The records.
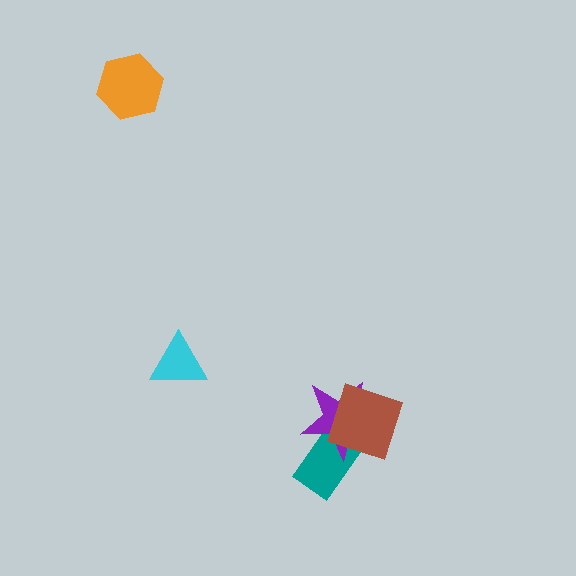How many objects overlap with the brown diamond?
2 objects overlap with the brown diamond.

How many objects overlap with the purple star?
2 objects overlap with the purple star.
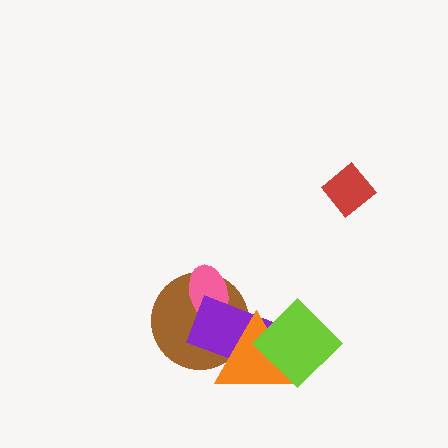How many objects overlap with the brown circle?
3 objects overlap with the brown circle.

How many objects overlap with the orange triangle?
3 objects overlap with the orange triangle.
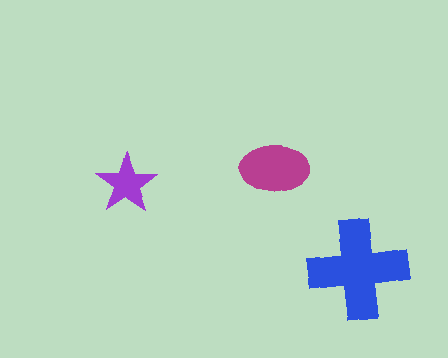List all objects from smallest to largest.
The purple star, the magenta ellipse, the blue cross.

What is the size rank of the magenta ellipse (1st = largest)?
2nd.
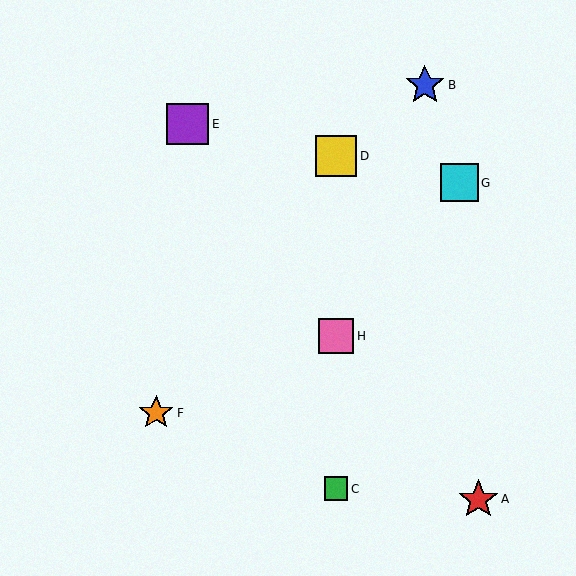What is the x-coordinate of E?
Object E is at x≈188.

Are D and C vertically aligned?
Yes, both are at x≈336.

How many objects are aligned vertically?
3 objects (C, D, H) are aligned vertically.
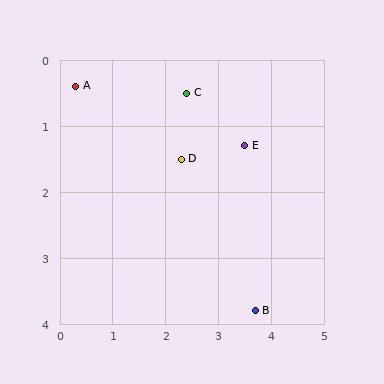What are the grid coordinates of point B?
Point B is at approximately (3.7, 3.8).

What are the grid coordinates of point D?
Point D is at approximately (2.3, 1.5).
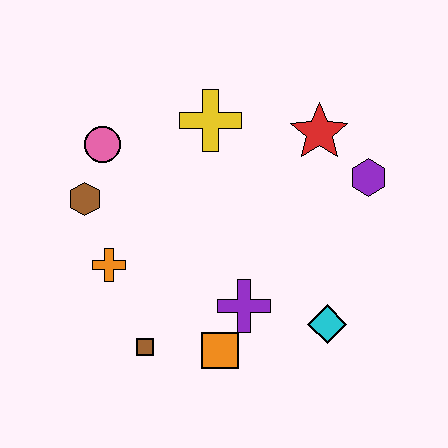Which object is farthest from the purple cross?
The pink circle is farthest from the purple cross.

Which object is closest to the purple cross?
The orange square is closest to the purple cross.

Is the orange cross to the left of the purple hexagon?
Yes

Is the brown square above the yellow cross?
No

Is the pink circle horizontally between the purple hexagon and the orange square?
No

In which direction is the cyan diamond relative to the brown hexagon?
The cyan diamond is to the right of the brown hexagon.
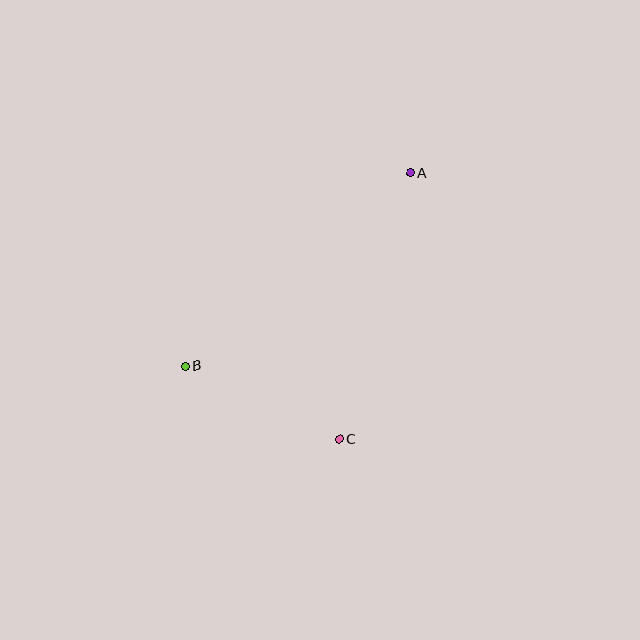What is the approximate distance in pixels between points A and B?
The distance between A and B is approximately 296 pixels.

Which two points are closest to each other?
Points B and C are closest to each other.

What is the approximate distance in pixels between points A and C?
The distance between A and C is approximately 275 pixels.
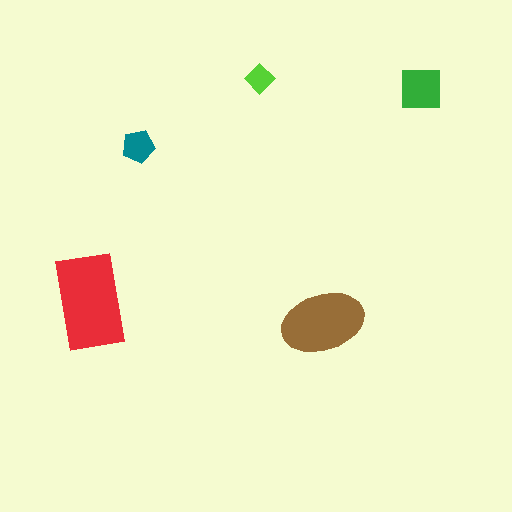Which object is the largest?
The red rectangle.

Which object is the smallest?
The lime diamond.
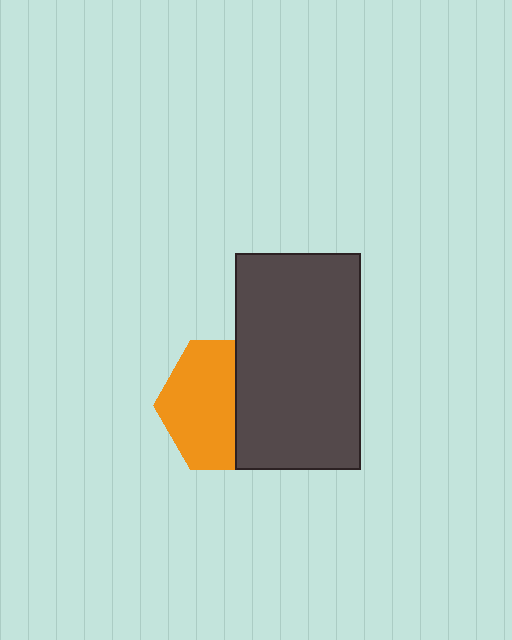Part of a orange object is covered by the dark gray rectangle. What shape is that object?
It is a hexagon.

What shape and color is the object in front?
The object in front is a dark gray rectangle.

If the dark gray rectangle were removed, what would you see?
You would see the complete orange hexagon.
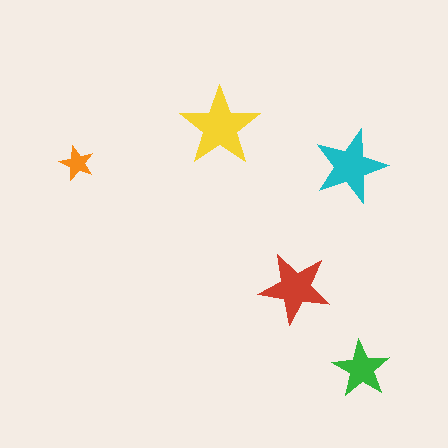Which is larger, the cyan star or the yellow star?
The yellow one.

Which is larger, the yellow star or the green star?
The yellow one.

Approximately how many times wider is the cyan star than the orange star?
About 2 times wider.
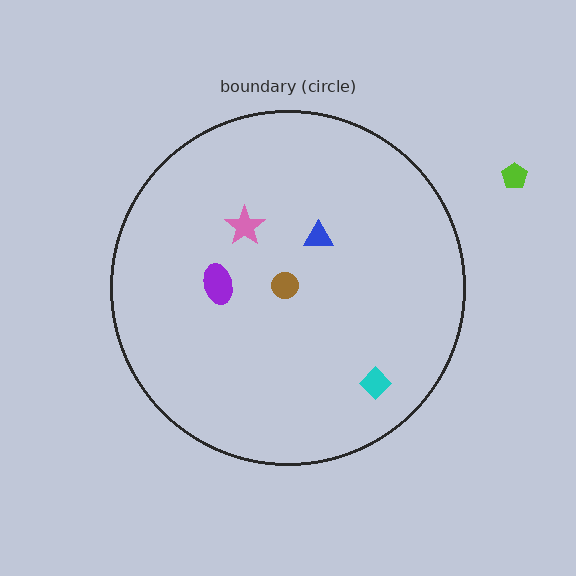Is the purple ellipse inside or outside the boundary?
Inside.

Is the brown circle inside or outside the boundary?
Inside.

Exercise instructions. Retype the data above exactly; pictures are not part of the copy.

Written reply.
How many objects overlap with the brown diamond?
2 objects overlap with the brown diamond.

How many objects overlap with the purple star?
2 objects overlap with the purple star.
How many objects overlap with the brown circle?
3 objects overlap with the brown circle.

How many objects overlap with the orange triangle?
3 objects overlap with the orange triangle.
List all objects from smallest to largest.
The purple star, the magenta ellipse, the blue cross.

What is the size rank of the magenta ellipse (1st = largest)?
2nd.
What is the x-coordinate of E?
Object E is at x≈188.

Are D and C vertically aligned?
Yes, both are at x≈336.

How many objects are aligned vertically?
3 objects (C, D, H) are aligned vertically.
What are the grid coordinates of point B?
Point B is at approximately (3.7, 3.8).

What are the grid coordinates of point D?
Point D is at approximately (2.3, 1.5).
Which object is farthest from the purple cross?
The pink circle is farthest from the purple cross.

Which object is closest to the purple cross?
The orange square is closest to the purple cross.

Is the orange cross to the left of the purple hexagon?
Yes

Is the brown square above the yellow cross?
No

Is the pink circle horizontally between the purple hexagon and the orange square?
No

In which direction is the cyan diamond relative to the brown hexagon?
The cyan diamond is to the right of the brown hexagon.
What is the approximate distance in pixels between points A and B?
The distance between A and B is approximately 296 pixels.

Which two points are closest to each other?
Points B and C are closest to each other.

What is the approximate distance in pixels between points A and C?
The distance between A and C is approximately 275 pixels.
Which object is the largest?
The red rectangle.

Which object is the smallest?
The lime diamond.
Part of a orange object is covered by the dark gray rectangle. What shape is that object?
It is a hexagon.

What shape and color is the object in front?
The object in front is a dark gray rectangle.

If the dark gray rectangle were removed, what would you see?
You would see the complete orange hexagon.
Which is larger, the cyan star or the yellow star?
The yellow one.

Which is larger, the yellow star or the green star?
The yellow one.

Approximately how many times wider is the cyan star than the orange star?
About 2 times wider.
Is the purple ellipse inside or outside the boundary?
Inside.

Is the brown circle inside or outside the boundary?
Inside.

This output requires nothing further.